Stated problem →
Without the pictures, set down every line of the data exactly.

** BEGIN Exercise material **

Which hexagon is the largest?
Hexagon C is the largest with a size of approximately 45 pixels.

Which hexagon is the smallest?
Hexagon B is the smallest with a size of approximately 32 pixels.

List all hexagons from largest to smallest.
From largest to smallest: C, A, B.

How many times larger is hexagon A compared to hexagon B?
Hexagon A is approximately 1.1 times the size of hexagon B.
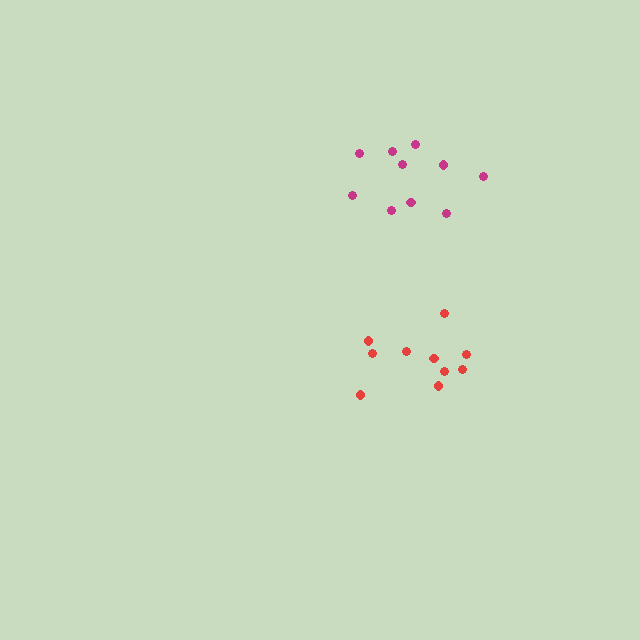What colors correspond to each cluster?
The clusters are colored: red, magenta.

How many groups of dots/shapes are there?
There are 2 groups.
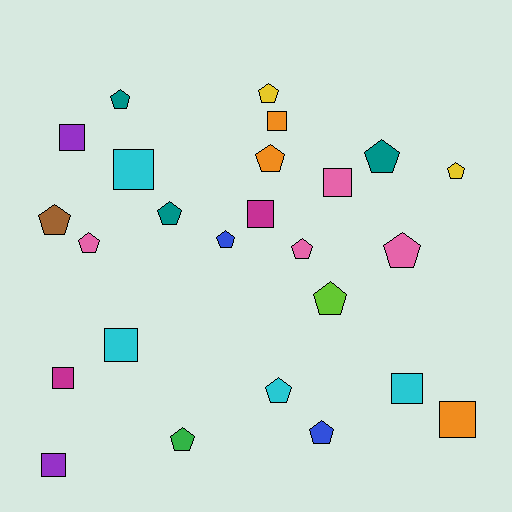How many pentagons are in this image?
There are 15 pentagons.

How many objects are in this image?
There are 25 objects.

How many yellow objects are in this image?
There are 2 yellow objects.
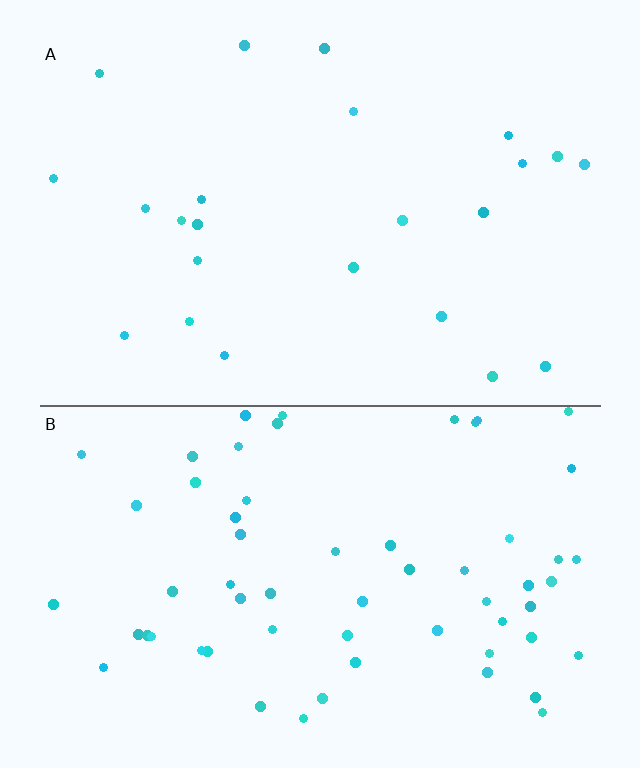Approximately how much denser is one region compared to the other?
Approximately 2.6× — region B over region A.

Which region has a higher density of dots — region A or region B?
B (the bottom).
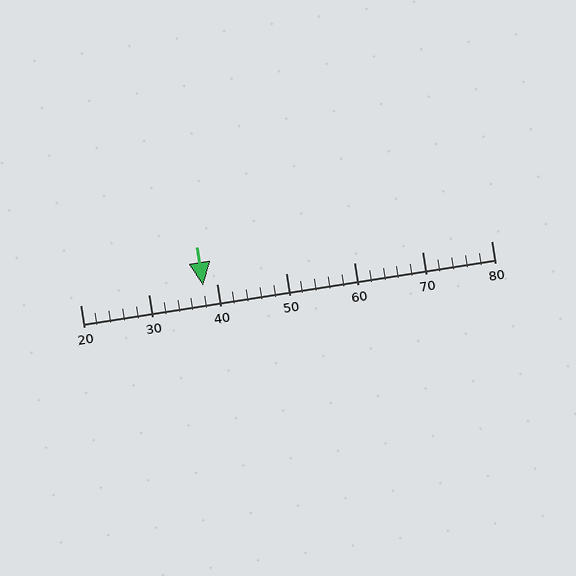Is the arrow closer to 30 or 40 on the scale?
The arrow is closer to 40.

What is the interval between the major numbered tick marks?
The major tick marks are spaced 10 units apart.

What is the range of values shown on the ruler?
The ruler shows values from 20 to 80.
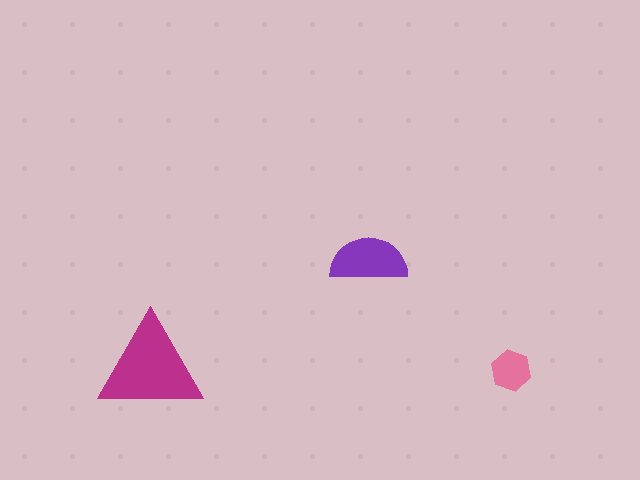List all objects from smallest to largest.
The pink hexagon, the purple semicircle, the magenta triangle.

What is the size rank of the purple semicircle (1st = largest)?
2nd.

** END Exercise material **

Answer to the task →
Which hexagon is the largest?
Hexagon C is the largest with a size of approximately 45 pixels.

Which hexagon is the smallest?
Hexagon B is the smallest with a size of approximately 32 pixels.

List all hexagons from largest to smallest.
From largest to smallest: C, A, B.

How many times larger is hexagon A compared to hexagon B?
Hexagon A is approximately 1.1 times the size of hexagon B.
What colors correspond to each cluster?
The clusters are colored: red, magenta.

How many groups of dots/shapes are there?
There are 2 groups.
How many pentagons are in this image?
There are 15 pentagons.

How many objects are in this image?
There are 25 objects.

How many yellow objects are in this image?
There are 2 yellow objects.
Approximately how much denser is one region compared to the other?
Approximately 2.6× — region B over region A.

Which region has a higher density of dots — region A or region B?
B (the bottom).
Is the arrow closer to 30 or 40 on the scale?
The arrow is closer to 40.

What is the interval between the major numbered tick marks?
The major tick marks are spaced 10 units apart.

What is the range of values shown on the ruler?
The ruler shows values from 20 to 80.
List all objects from smallest to largest.
The pink hexagon, the purple semicircle, the magenta triangle.

What is the size rank of the purple semicircle (1st = largest)?
2nd.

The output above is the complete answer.